◆ **Task description**
Quote the lines that run from the line containing "In which direction" down to the line containing "[3 frames are shown]". Include both of those lines, reproduce each exactly, and omit everything else.

◆ **Excerpted records**
* Begin *
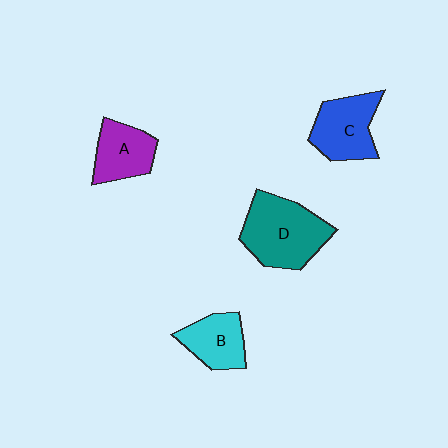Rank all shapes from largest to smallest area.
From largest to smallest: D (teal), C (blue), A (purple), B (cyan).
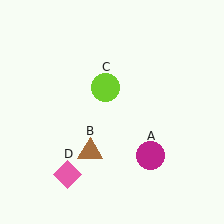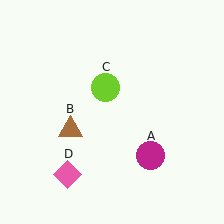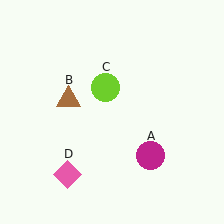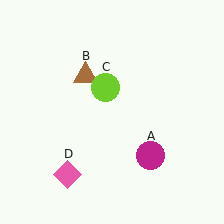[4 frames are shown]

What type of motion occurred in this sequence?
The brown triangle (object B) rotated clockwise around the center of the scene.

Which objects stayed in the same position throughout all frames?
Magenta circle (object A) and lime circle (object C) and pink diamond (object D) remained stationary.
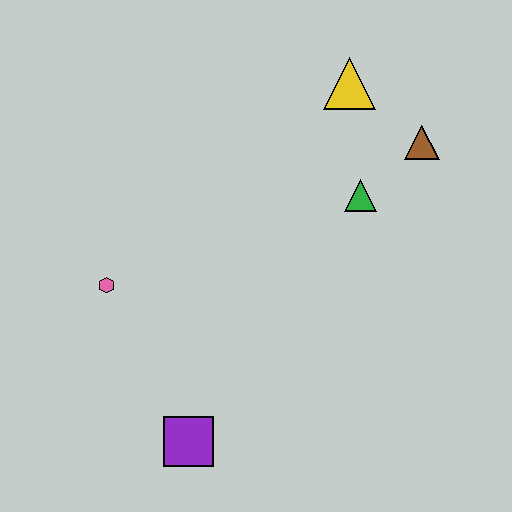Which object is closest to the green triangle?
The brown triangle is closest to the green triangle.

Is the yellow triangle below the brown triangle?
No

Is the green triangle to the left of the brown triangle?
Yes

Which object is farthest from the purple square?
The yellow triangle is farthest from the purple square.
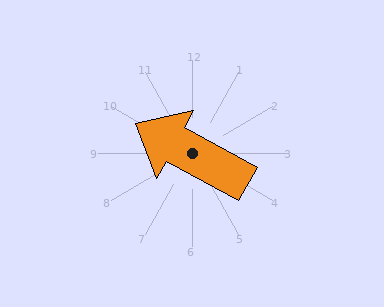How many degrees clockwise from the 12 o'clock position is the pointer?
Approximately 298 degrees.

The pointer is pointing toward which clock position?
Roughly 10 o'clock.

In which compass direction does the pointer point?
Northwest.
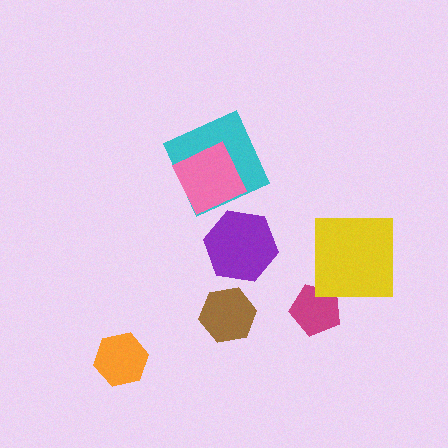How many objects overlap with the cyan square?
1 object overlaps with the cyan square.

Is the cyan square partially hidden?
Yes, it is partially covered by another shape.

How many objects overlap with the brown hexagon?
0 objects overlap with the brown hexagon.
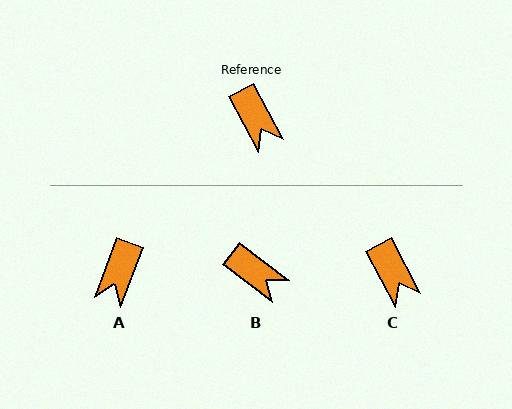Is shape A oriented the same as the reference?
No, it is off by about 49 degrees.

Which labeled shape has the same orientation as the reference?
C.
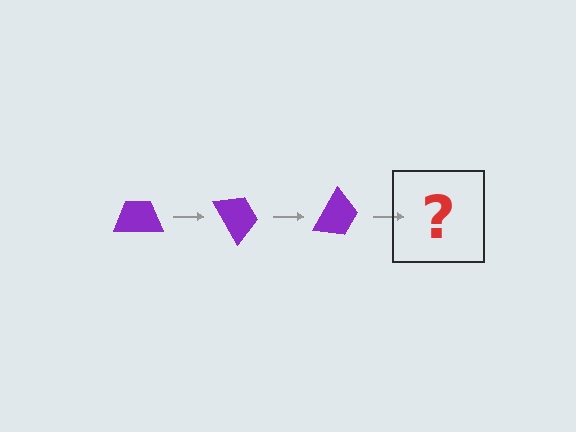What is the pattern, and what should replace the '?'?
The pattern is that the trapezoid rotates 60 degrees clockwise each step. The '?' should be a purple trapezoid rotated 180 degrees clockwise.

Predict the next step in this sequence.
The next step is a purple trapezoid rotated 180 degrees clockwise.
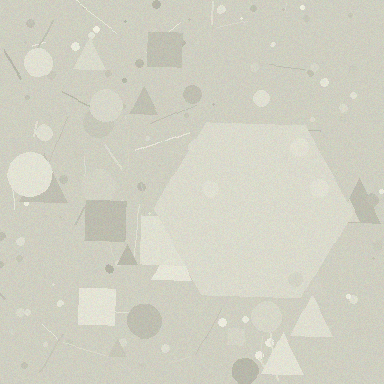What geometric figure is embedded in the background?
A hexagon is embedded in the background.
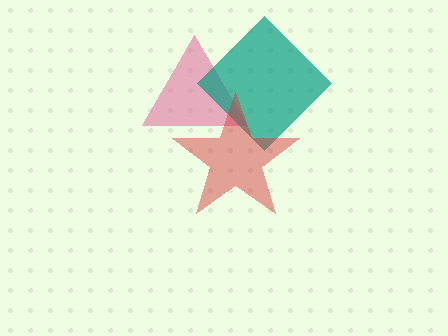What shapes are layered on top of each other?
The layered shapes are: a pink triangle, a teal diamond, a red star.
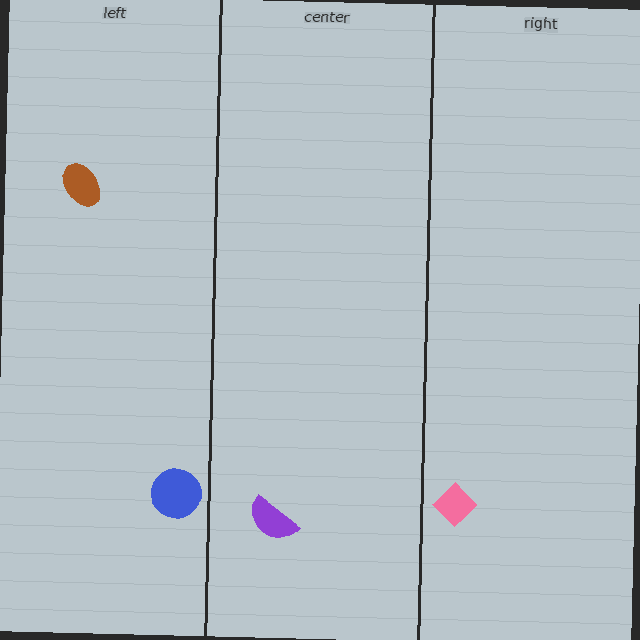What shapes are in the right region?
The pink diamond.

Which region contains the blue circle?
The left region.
* End *
* Begin *
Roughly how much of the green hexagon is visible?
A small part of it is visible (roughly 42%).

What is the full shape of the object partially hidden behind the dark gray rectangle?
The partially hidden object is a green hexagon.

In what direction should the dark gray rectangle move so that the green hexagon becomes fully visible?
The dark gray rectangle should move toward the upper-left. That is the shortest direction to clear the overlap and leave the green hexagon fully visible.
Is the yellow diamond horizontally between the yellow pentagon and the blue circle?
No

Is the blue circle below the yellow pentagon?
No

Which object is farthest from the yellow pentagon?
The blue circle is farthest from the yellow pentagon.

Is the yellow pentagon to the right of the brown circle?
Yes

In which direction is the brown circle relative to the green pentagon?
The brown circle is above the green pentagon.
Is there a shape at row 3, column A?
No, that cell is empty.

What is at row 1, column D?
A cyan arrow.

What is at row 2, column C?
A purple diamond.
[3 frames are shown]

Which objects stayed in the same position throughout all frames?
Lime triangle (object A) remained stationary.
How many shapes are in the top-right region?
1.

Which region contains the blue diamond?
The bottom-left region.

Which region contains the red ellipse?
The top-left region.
* End *
* Begin *
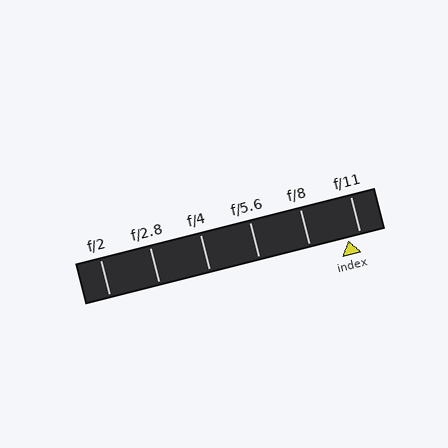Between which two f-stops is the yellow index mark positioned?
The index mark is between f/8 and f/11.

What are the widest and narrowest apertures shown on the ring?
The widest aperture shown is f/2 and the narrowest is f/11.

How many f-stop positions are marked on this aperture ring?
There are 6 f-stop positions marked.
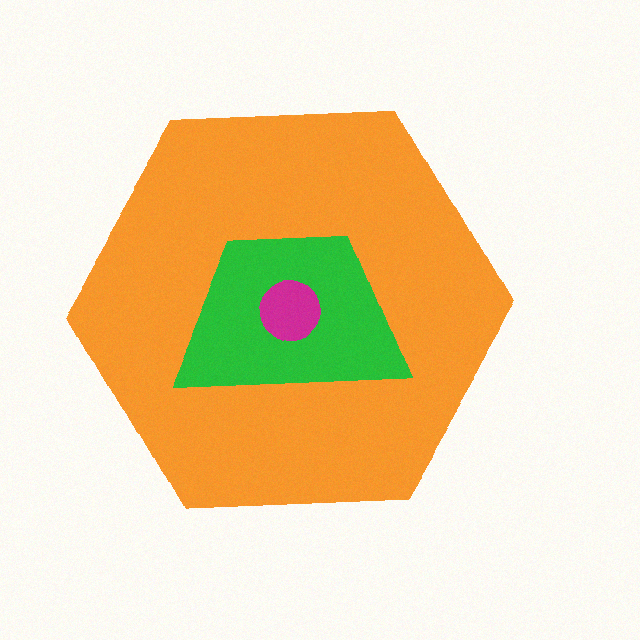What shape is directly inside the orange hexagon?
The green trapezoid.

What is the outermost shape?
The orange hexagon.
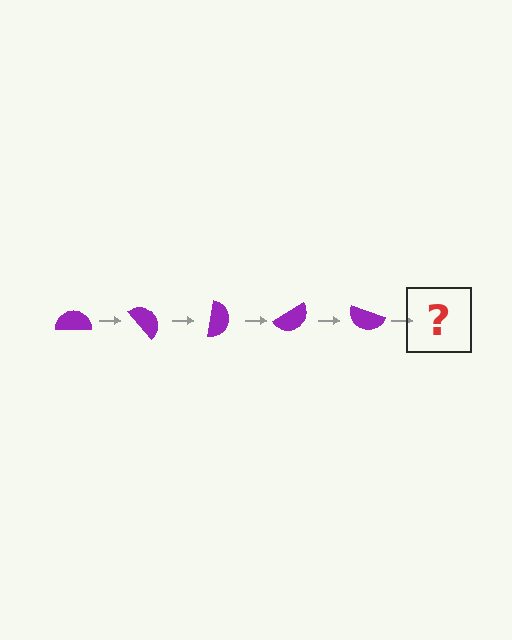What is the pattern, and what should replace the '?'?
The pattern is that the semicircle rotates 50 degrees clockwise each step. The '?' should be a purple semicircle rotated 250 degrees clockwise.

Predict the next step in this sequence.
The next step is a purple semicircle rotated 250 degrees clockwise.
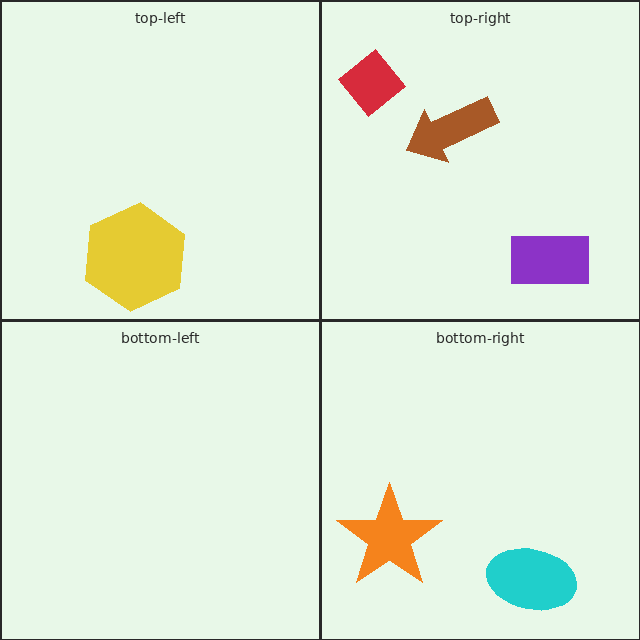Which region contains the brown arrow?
* End *
◆ **Exercise answer**
In which direction is the brown circle relative to the green pentagon?
The brown circle is above the green pentagon.
Is there a shape at row 3, column A?
No, that cell is empty.

What is at row 1, column D?
A cyan arrow.

What is at row 2, column C?
A purple diamond.
[3 frames are shown]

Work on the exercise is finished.